RECORDS FOR THE TASK:

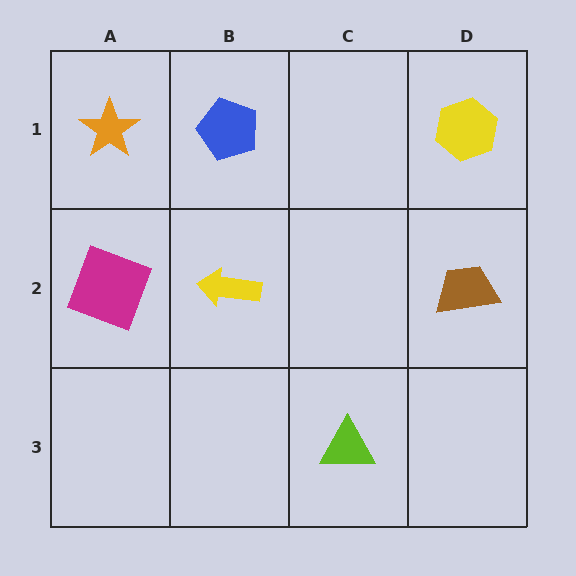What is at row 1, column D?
A yellow hexagon.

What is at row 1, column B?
A blue pentagon.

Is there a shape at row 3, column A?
No, that cell is empty.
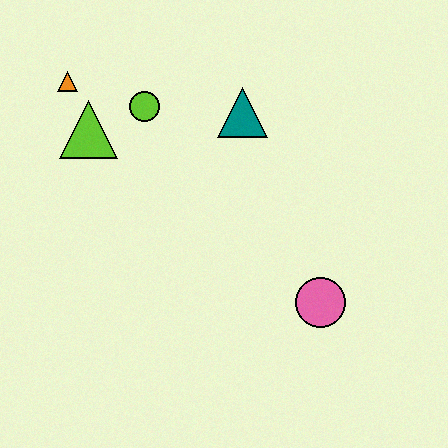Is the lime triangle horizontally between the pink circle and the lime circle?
No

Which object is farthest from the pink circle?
The orange triangle is farthest from the pink circle.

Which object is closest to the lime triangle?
The orange triangle is closest to the lime triangle.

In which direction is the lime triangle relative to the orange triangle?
The lime triangle is below the orange triangle.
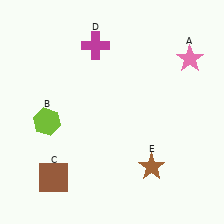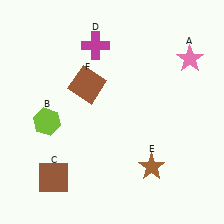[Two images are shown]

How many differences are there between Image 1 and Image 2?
There is 1 difference between the two images.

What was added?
A brown diamond (F) was added in Image 2.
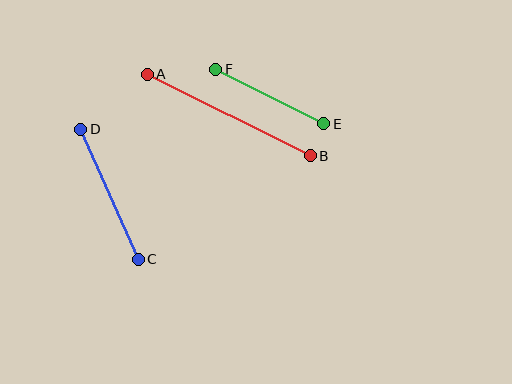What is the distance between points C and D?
The distance is approximately 142 pixels.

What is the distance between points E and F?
The distance is approximately 121 pixels.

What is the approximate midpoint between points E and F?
The midpoint is at approximately (270, 97) pixels.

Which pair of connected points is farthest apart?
Points A and B are farthest apart.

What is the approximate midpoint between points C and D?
The midpoint is at approximately (110, 194) pixels.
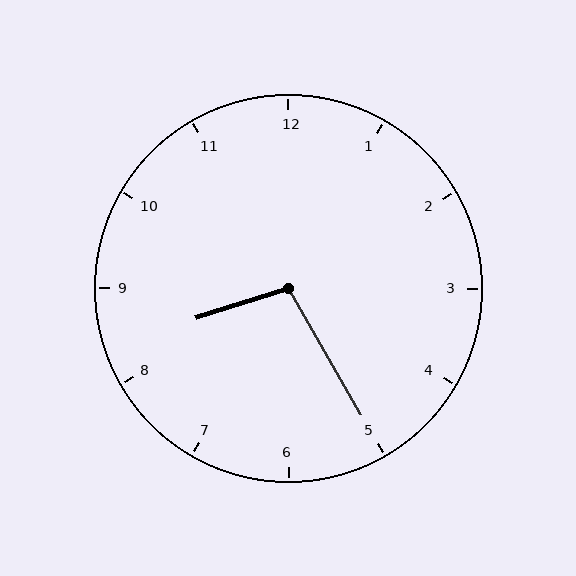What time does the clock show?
8:25.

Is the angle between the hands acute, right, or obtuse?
It is obtuse.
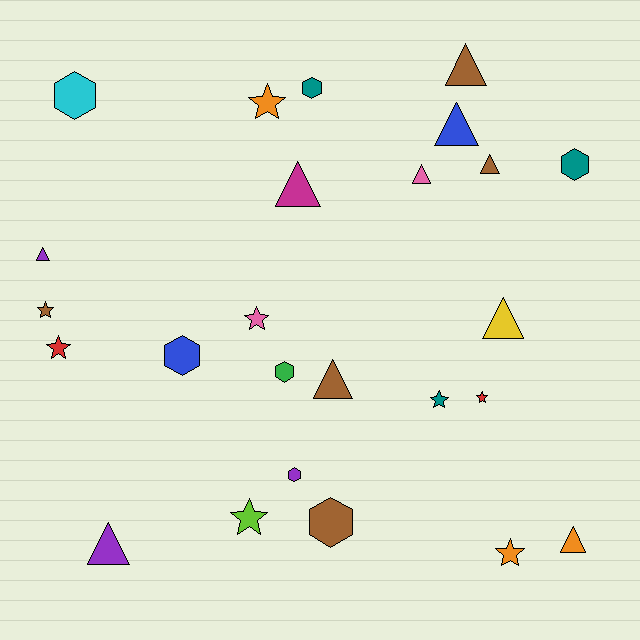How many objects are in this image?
There are 25 objects.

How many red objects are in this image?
There are 2 red objects.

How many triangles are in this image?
There are 10 triangles.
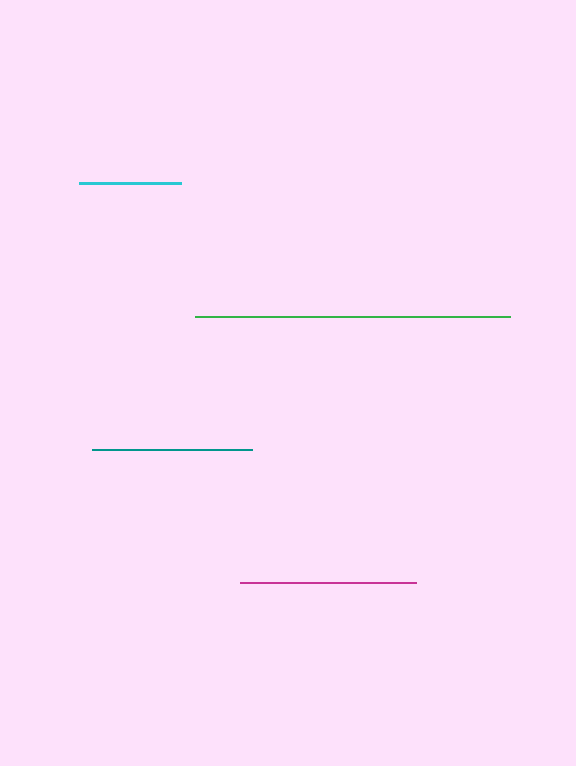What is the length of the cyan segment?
The cyan segment is approximately 102 pixels long.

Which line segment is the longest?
The green line is the longest at approximately 315 pixels.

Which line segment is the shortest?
The cyan line is the shortest at approximately 102 pixels.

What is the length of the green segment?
The green segment is approximately 315 pixels long.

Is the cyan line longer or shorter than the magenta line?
The magenta line is longer than the cyan line.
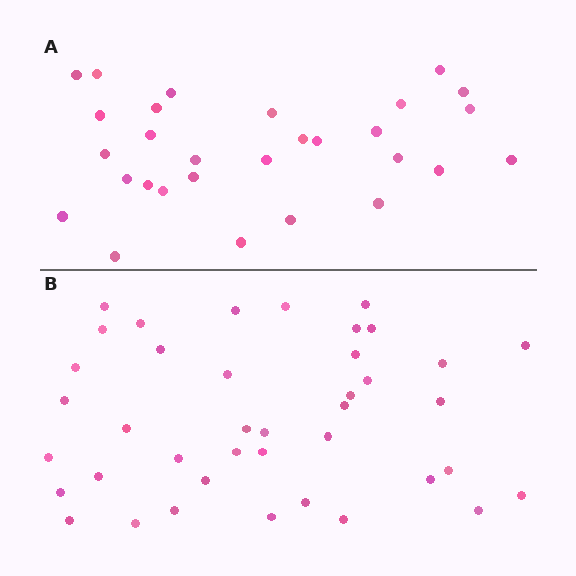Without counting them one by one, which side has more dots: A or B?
Region B (the bottom region) has more dots.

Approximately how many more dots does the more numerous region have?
Region B has roughly 12 or so more dots than region A.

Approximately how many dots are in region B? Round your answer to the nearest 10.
About 40 dots.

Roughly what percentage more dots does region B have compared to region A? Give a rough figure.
About 40% more.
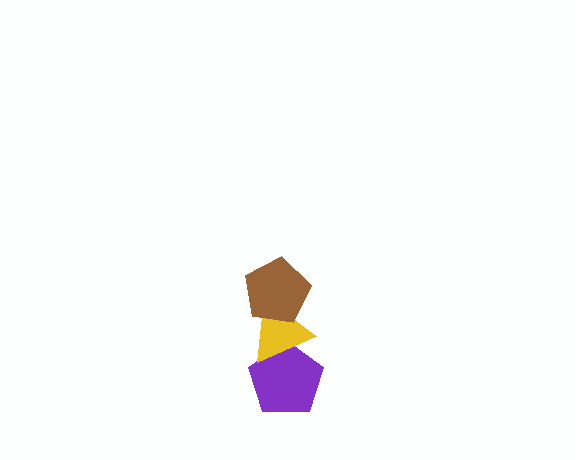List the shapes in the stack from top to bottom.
From top to bottom: the brown pentagon, the yellow triangle, the purple pentagon.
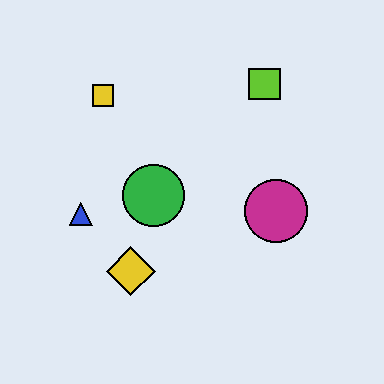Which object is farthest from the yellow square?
The magenta circle is farthest from the yellow square.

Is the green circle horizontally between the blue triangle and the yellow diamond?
No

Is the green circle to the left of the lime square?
Yes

TASK INSTRUCTIONS: Write out an exact reproduction of the lines from the line that holds "How many triangles are in this image?" to the bottom of the listing above, both ends included. Exclude pictures.

RESPONSE:
How many triangles are in this image?
There are 10 triangles.
What is the length of the cyan segment?
The cyan segment is approximately 102 pixels long.

Which line segment is the longest?
The green line is the longest at approximately 315 pixels.

Which line segment is the shortest?
The cyan line is the shortest at approximately 102 pixels.

What is the length of the green segment?
The green segment is approximately 315 pixels long.

Is the cyan line longer or shorter than the magenta line?
The magenta line is longer than the cyan line.
Without counting them one by one, which side has more dots: A or B?
Region B (the bottom region) has more dots.

Approximately how many more dots does the more numerous region have?
Region B has roughly 12 or so more dots than region A.

Approximately how many dots are in region B? Round your answer to the nearest 10.
About 40 dots.

Roughly what percentage more dots does region B have compared to region A? Give a rough figure.
About 40% more.
List the shapes in the stack from top to bottom.
From top to bottom: the brown pentagon, the yellow triangle, the purple pentagon.
Which object is farthest from the yellow square?
The magenta circle is farthest from the yellow square.

Is the green circle horizontally between the blue triangle and the yellow diamond?
No

Is the green circle to the left of the lime square?
Yes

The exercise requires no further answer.